__EXERCISE OBJECTIVE__
Can you render all of the lines below as a JSON list of strings, one string per line with blank lines omitted, and keep the pictures out of your answer?
** BEGIN **
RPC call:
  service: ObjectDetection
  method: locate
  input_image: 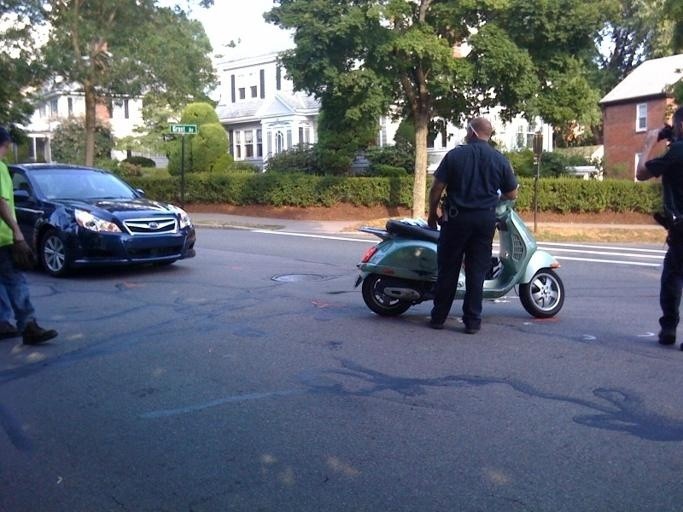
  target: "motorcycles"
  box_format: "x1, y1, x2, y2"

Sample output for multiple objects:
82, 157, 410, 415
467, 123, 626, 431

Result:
355, 187, 564, 318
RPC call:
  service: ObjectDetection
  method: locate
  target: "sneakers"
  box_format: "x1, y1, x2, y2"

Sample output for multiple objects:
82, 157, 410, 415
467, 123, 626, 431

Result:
429, 318, 444, 330
0, 321, 23, 338
466, 320, 482, 332
16, 318, 59, 345
657, 328, 676, 345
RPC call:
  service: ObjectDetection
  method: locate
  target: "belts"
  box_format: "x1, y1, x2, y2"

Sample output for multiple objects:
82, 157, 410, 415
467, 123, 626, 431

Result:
446, 202, 496, 214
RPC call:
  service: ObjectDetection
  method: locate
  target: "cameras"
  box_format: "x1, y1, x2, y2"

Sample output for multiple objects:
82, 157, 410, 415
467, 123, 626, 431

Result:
658, 123, 672, 141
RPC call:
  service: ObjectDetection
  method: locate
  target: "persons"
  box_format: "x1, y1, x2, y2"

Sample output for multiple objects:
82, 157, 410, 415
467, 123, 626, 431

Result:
636, 106, 683, 348
0, 127, 59, 345
427, 117, 518, 335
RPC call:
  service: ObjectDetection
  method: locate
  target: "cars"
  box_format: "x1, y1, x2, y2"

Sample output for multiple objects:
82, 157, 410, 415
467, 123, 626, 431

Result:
8, 163, 195, 277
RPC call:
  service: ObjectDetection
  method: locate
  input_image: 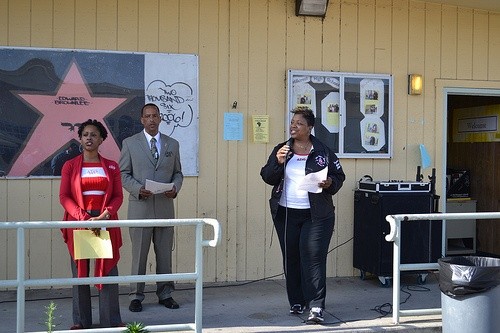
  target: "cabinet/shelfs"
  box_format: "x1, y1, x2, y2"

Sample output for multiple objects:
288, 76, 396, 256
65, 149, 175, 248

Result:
447, 199, 478, 255
352, 190, 438, 275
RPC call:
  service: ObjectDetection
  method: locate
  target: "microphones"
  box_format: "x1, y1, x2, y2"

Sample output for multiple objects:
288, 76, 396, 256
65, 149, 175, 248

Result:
284, 141, 292, 162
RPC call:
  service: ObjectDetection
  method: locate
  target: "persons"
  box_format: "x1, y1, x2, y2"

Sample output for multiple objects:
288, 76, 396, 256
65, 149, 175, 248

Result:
60, 119, 123, 330
260, 105, 346, 321
119, 103, 184, 312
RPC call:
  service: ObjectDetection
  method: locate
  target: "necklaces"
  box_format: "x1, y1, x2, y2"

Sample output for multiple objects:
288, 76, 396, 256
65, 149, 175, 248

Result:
297, 143, 309, 151
85, 157, 97, 160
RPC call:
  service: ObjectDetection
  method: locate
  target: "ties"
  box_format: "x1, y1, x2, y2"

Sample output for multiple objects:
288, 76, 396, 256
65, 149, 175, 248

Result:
150, 138, 159, 161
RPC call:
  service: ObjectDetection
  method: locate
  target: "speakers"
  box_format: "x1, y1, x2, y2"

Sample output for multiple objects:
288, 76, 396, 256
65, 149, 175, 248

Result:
353, 191, 432, 277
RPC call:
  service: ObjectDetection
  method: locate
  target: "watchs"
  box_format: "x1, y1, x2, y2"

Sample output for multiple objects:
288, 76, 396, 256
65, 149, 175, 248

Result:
104, 211, 110, 218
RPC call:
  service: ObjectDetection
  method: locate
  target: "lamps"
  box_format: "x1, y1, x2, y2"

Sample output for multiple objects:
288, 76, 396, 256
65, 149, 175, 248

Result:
408, 73, 423, 95
295, 0, 330, 18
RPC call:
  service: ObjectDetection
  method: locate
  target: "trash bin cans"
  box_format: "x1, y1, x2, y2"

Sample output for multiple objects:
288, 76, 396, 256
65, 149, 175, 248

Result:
438, 255, 500, 333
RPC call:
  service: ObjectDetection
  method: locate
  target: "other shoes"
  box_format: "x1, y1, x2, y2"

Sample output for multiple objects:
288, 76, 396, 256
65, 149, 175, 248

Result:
158, 298, 178, 310
290, 303, 306, 313
128, 299, 142, 312
308, 306, 324, 321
** END **
__CORRECT RESPONSE__
[
  "RPC call:",
  "  service: ObjectDetection",
  "  method: locate",
  "  input_image: ",
  "  target: \"motorcycles\"",
  "  box_format: \"x1, y1, x2, y2\"",
  "Sample output for multiple objects:",
  "82, 157, 410, 415",
  "467, 123, 626, 431",
  "Result:",
  "355, 187, 564, 318",
  "RPC call:",
  "  service: ObjectDetection",
  "  method: locate",
  "  target: \"sneakers\"",
  "  box_format: \"x1, y1, x2, y2\"",
  "Sample output for multiple objects:",
  "82, 157, 410, 415",
  "467, 123, 626, 431",
  "Result:",
  "429, 318, 444, 330",
  "0, 321, 23, 338",
  "466, 320, 482, 332",
  "16, 318, 59, 345",
  "657, 328, 676, 345",
  "RPC call:",
  "  service: ObjectDetection",
  "  method: locate",
  "  target: \"belts\"",
  "  box_format: \"x1, y1, x2, y2\"",
  "Sample output for multiple objects:",
  "82, 157, 410, 415",
  "467, 123, 626, 431",
  "Result:",
  "446, 202, 496, 214",
  "RPC call:",
  "  service: ObjectDetection",
  "  method: locate",
  "  target: \"cameras\"",
  "  box_format: \"x1, y1, x2, y2\"",
  "Sample output for multiple objects:",
  "82, 157, 410, 415",
  "467, 123, 626, 431",
  "Result:",
  "658, 123, 672, 141",
  "RPC call:",
  "  service: ObjectDetection",
  "  method: locate",
  "  target: \"persons\"",
  "  box_format: \"x1, y1, x2, y2\"",
  "Sample output for multiple objects:",
  "82, 157, 410, 415",
  "467, 123, 626, 431",
  "Result:",
  "636, 106, 683, 348",
  "0, 127, 59, 345",
  "427, 117, 518, 335",
  "RPC call:",
  "  service: ObjectDetection",
  "  method: locate",
  "  target: \"cars\"",
  "  box_format: \"x1, y1, x2, y2\"",
  "Sample output for multiple objects:",
  "82, 157, 410, 415",
  "467, 123, 626, 431",
  "Result:",
  "8, 163, 195, 277",
  "RPC call:",
  "  service: ObjectDetection",
  "  method: locate",
  "  input_image: ",
  "  target: \"cabinet/shelfs\"",
  "  box_format: \"x1, y1, x2, y2\"",
  "Sample output for multiple objects:",
  "288, 76, 396, 256",
  "65, 149, 175, 248",
  "Result:",
  "447, 199, 478, 255",
  "352, 190, 438, 275",
  "RPC call:",
  "  service: ObjectDetection",
  "  method: locate",
  "  target: \"microphones\"",
  "  box_format: \"x1, y1, x2, y2\"",
  "Sample output for multiple objects:",
  "288, 76, 396, 256",
  "65, 149, 175, 248",
  "Result:",
  "284, 141, 292, 162",
  "RPC call:",
  "  service: ObjectDetection",
  "  method: locate",
  "  target: \"persons\"",
  "  box_format: \"x1, y1, x2, y2\"",
  "Sample output for multiple objects:",
  "288, 76, 396, 256",
  "65, 149, 175, 248",
  "Result:",
  "60, 119, 123, 330",
  "260, 105, 346, 321",
  "119, 103, 184, 312",
  "RPC call:",
  "  service: ObjectDetection",
  "  method: locate",
  "  target: \"necklaces\"",
  "  box_format: \"x1, y1, x2, y2\"",
  "Sample output for multiple objects:",
  "288, 76, 396, 256",
  "65, 149, 175, 248",
  "Result:",
  "297, 143, 309, 151",
  "85, 157, 97, 160",
  "RPC call:",
  "  service: ObjectDetection",
  "  method: locate",
  "  target: \"ties\"",
  "  box_format: \"x1, y1, x2, y2\"",
  "Sample output for multiple objects:",
  "288, 76, 396, 256",
  "65, 149, 175, 248",
  "Result:",
  "150, 138, 159, 161",
  "RPC call:",
  "  service: ObjectDetection",
  "  method: locate",
  "  target: \"speakers\"",
  "  box_format: \"x1, y1, x2, y2\"",
  "Sample output for multiple objects:",
  "288, 76, 396, 256",
  "65, 149, 175, 248",
  "Result:",
  "353, 191, 432, 277",
  "RPC call:",
  "  service: ObjectDetection",
  "  method: locate",
  "  target: \"watchs\"",
  "  box_format: \"x1, y1, x2, y2\"",
  "Sample output for multiple objects:",
  "288, 76, 396, 256",
  "65, 149, 175, 248",
  "Result:",
  "104, 211, 110, 218",
  "RPC call:",
  "  service: ObjectDetection",
  "  method: locate",
  "  target: \"lamps\"",
  "  box_format: \"x1, y1, x2, y2\"",
  "Sample output for multiple objects:",
  "288, 76, 396, 256",
  "65, 149, 175, 248",
  "Result:",
  "408, 73, 423, 95",
  "295, 0, 330, 18",
  "RPC call:",
  "  service: ObjectDetection",
  "  method: locate",
  "  target: \"trash bin cans\"",
  "  box_format: \"x1, y1, x2, y2\"",
  "Sample output for multiple objects:",
  "288, 76, 396, 256",
  "65, 149, 175, 248",
  "Result:",
  "438, 255, 500, 333",
  "RPC call:",
  "  service: ObjectDetection",
  "  method: locate",
  "  target: \"other shoes\"",
  "  box_format: \"x1, y1, x2, y2\"",
  "Sample output for multiple objects:",
  "288, 76, 396, 256",
  "65, 149, 175, 248",
  "Result:",
  "158, 298, 178, 310",
  "290, 303, 306, 313",
  "128, 299, 142, 312",
  "308, 306, 324, 321"
]